BEGIN
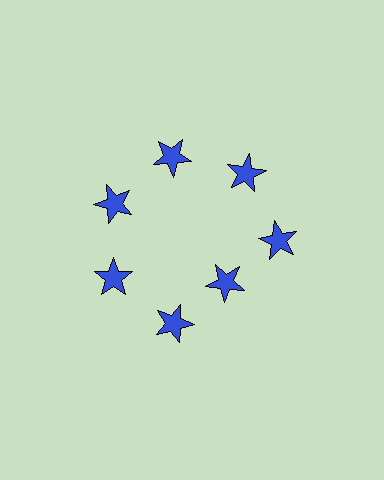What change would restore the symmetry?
The symmetry would be restored by moving it outward, back onto the ring so that all 7 stars sit at equal angles and equal distance from the center.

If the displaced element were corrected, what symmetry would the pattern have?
It would have 7-fold rotational symmetry — the pattern would map onto itself every 51 degrees.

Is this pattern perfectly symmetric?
No. The 7 blue stars are arranged in a ring, but one element near the 5 o'clock position is pulled inward toward the center, breaking the 7-fold rotational symmetry.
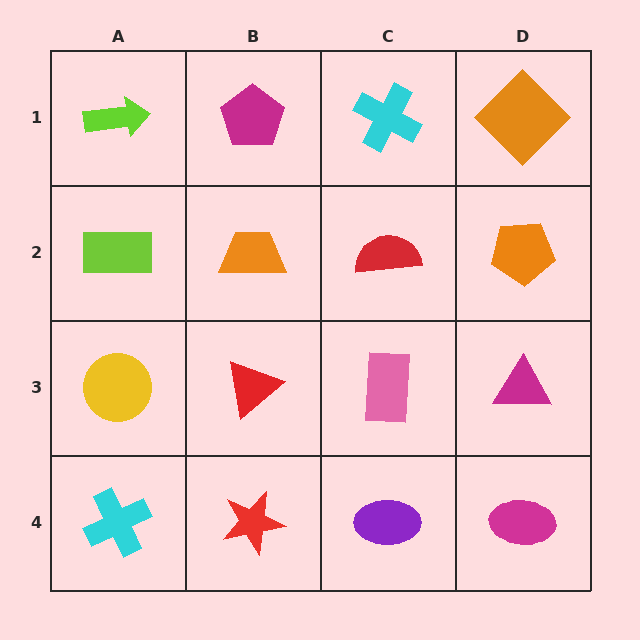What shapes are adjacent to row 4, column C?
A pink rectangle (row 3, column C), a red star (row 4, column B), a magenta ellipse (row 4, column D).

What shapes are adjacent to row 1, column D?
An orange pentagon (row 2, column D), a cyan cross (row 1, column C).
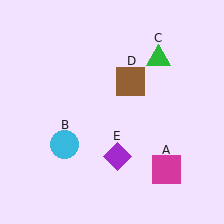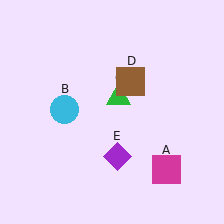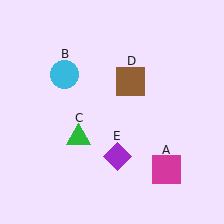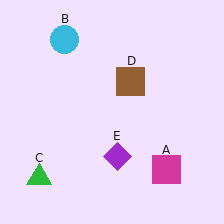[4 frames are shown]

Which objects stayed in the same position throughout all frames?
Magenta square (object A) and brown square (object D) and purple diamond (object E) remained stationary.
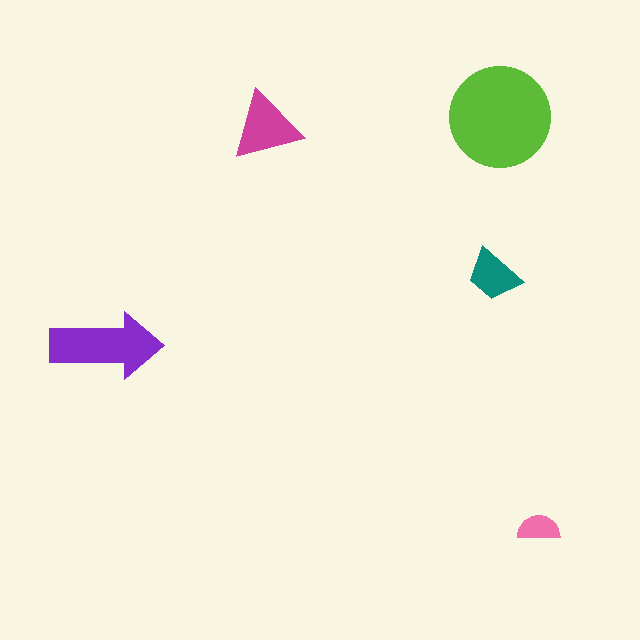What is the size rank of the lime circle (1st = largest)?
1st.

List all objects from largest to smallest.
The lime circle, the purple arrow, the magenta triangle, the teal trapezoid, the pink semicircle.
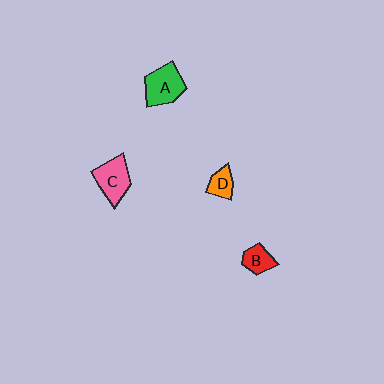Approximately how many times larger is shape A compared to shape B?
Approximately 1.9 times.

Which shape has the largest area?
Shape A (green).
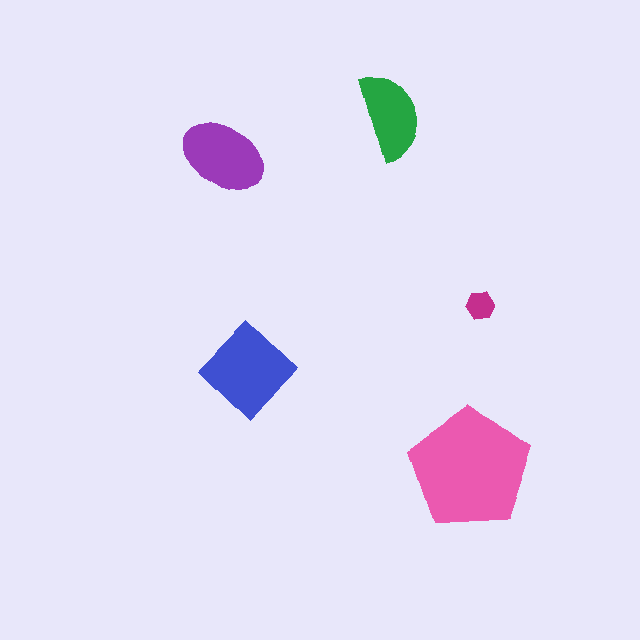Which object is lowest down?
The pink pentagon is bottommost.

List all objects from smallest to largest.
The magenta hexagon, the green semicircle, the purple ellipse, the blue diamond, the pink pentagon.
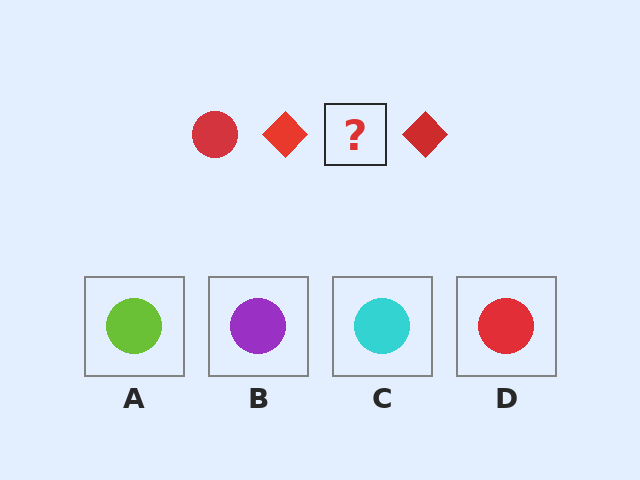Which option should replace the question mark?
Option D.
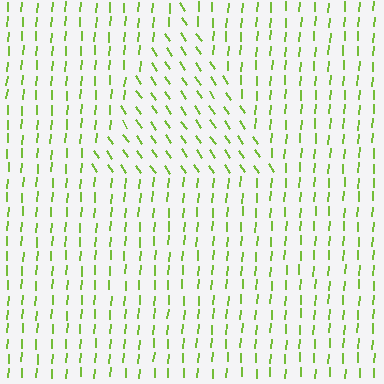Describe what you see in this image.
The image is filled with small lime line segments. A triangle region in the image has lines oriented differently from the surrounding lines, creating a visible texture boundary.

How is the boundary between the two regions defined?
The boundary is defined purely by a change in line orientation (approximately 39 degrees difference). All lines are the same color and thickness.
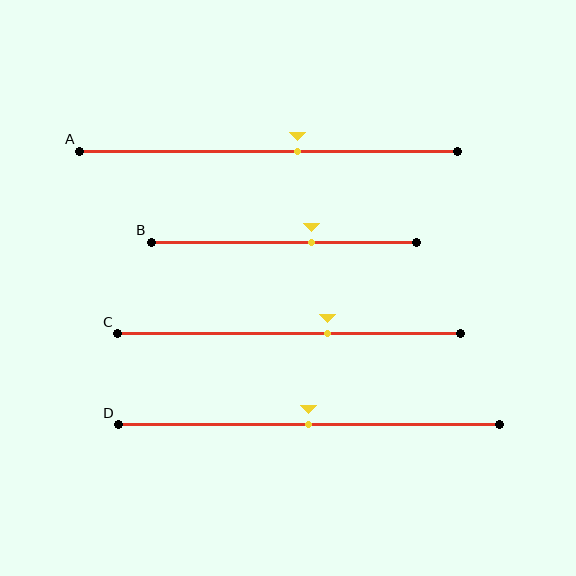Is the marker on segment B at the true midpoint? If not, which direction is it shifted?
No, the marker on segment B is shifted to the right by about 10% of the segment length.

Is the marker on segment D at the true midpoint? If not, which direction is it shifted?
Yes, the marker on segment D is at the true midpoint.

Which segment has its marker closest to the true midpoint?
Segment D has its marker closest to the true midpoint.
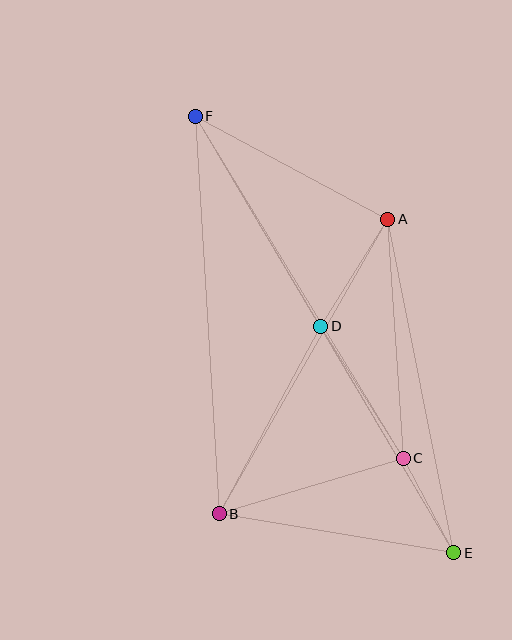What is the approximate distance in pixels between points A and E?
The distance between A and E is approximately 340 pixels.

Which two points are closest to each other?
Points C and E are closest to each other.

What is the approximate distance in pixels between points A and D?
The distance between A and D is approximately 126 pixels.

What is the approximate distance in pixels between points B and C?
The distance between B and C is approximately 192 pixels.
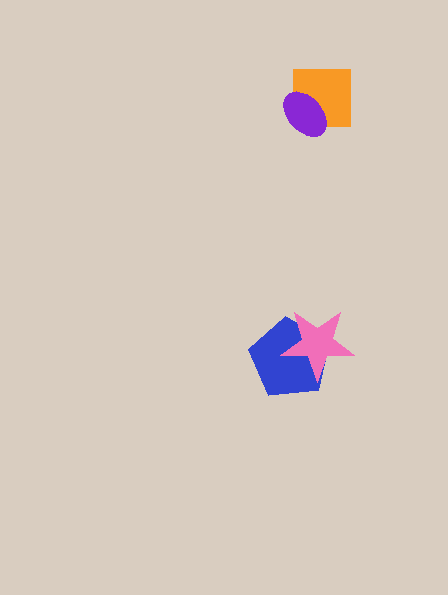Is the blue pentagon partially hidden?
Yes, it is partially covered by another shape.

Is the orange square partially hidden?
Yes, it is partially covered by another shape.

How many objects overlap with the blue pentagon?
1 object overlaps with the blue pentagon.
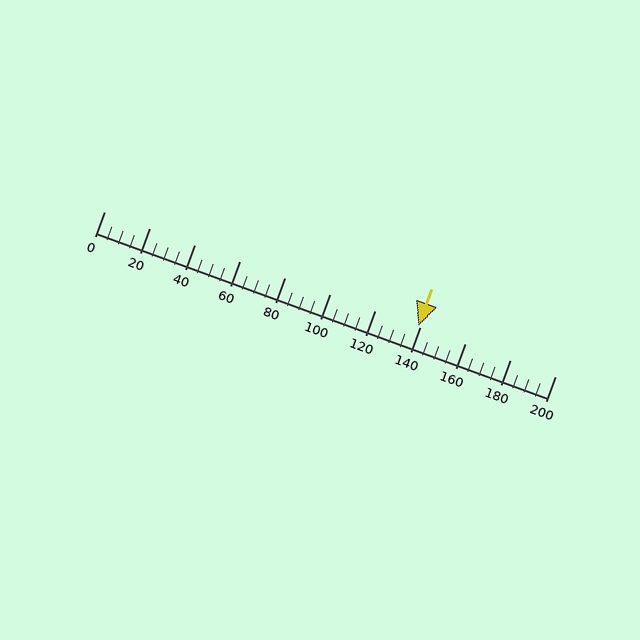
END
#### CHALLENGE
Each entry must be retyped word for word, with every image omitted.

#### EXERCISE OUTPUT
What change would restore the symmetry?
The symmetry would be restored by moving it outward, back onto the ring so that all 7 stars sit at equal angles and equal distance from the center.

If the displaced element were corrected, what symmetry would the pattern have?
It would have 7-fold rotational symmetry — the pattern would map onto itself every 51 degrees.

Is this pattern perfectly symmetric?
No. The 7 blue stars are arranged in a ring, but one element near the 5 o'clock position is pulled inward toward the center, breaking the 7-fold rotational symmetry.
What shapes are adjacent to row 4, column C?
A pink rectangle (row 3, column C), a red star (row 4, column B), a magenta ellipse (row 4, column D).

What shapes are adjacent to row 1, column D?
An orange pentagon (row 2, column D), a cyan cross (row 1, column C).
[4 frames are shown]

Which objects stayed in the same position throughout all frames?
Magenta square (object A) and brown square (object D) and purple diamond (object E) remained stationary.
What is the size rank of the lime circle (1st = largest)?
1st.

List all objects from largest to smallest.
The lime circle, the purple arrow, the magenta triangle, the teal trapezoid, the pink semicircle.
Approximately how many times larger is shape A compared to shape B?
Approximately 1.9 times.

Which shape has the largest area?
Shape A (green).
Which object is lowest down?
The pink pentagon is bottommost.

List all objects from smallest to largest.
The magenta hexagon, the green semicircle, the purple ellipse, the blue diamond, the pink pentagon.
Which option should replace the question mark?
Option D.
Describe what you see in this image.
The image is filled with small lime line segments. A triangle region in the image has lines oriented differently from the surrounding lines, creating a visible texture boundary.

How is the boundary between the two regions defined?
The boundary is defined purely by a change in line orientation (approximately 39 degrees difference). All lines are the same color and thickness.
Is the marker on segment B at the true midpoint? If not, which direction is it shifted?
No, the marker on segment B is shifted to the right by about 10% of the segment length.

Is the marker on segment D at the true midpoint? If not, which direction is it shifted?
Yes, the marker on segment D is at the true midpoint.

Which segment has its marker closest to the true midpoint?
Segment D has its marker closest to the true midpoint.
What is the approximate distance in pixels between points A and E?
The distance between A and E is approximately 340 pixels.

Which two points are closest to each other?
Points C and E are closest to each other.

What is the approximate distance in pixels between points A and D?
The distance between A and D is approximately 126 pixels.

What is the approximate distance in pixels between points B and C?
The distance between B and C is approximately 192 pixels.
Is the blue pentagon partially hidden?
Yes, it is partially covered by another shape.

Is the orange square partially hidden?
Yes, it is partially covered by another shape.

How many objects overlap with the blue pentagon?
1 object overlaps with the blue pentagon.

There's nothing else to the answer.